DATA SUPPLIED start

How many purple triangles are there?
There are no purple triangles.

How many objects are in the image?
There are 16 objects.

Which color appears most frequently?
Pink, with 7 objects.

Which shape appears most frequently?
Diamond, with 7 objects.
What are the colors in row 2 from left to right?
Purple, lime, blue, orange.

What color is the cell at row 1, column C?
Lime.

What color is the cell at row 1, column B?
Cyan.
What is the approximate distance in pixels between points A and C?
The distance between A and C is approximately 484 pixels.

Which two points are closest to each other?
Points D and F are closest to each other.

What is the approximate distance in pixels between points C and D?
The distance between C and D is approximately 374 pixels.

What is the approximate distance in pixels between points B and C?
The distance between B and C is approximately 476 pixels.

DATA SUPPLIED end
DATA SUPPLIED start

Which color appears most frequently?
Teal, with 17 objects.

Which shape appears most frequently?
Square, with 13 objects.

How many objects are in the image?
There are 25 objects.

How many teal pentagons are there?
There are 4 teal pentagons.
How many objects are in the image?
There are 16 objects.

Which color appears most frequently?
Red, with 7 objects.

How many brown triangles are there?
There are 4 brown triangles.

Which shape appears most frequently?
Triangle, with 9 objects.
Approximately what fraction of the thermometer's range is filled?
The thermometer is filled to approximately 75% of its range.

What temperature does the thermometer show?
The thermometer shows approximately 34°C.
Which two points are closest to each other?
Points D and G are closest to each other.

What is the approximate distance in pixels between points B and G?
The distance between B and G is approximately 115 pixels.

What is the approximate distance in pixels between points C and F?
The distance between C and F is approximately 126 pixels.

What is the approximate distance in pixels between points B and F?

DATA SUPPLIED end

• _WHAT TO WORK ON_
Above are some lines. Repeat exactly, and only, those from the line that has "points B and G?" through the line that has "points B and F?".

• _SOLUTION BELOW_
What is the approximate distance in pixels between points B and G?
The distance between B and G is approximately 115 pixels.

What is the approximate distance in pixels between points C and F?
The distance between C and F is approximately 126 pixels.

What is the approximate distance in pixels between points B and F?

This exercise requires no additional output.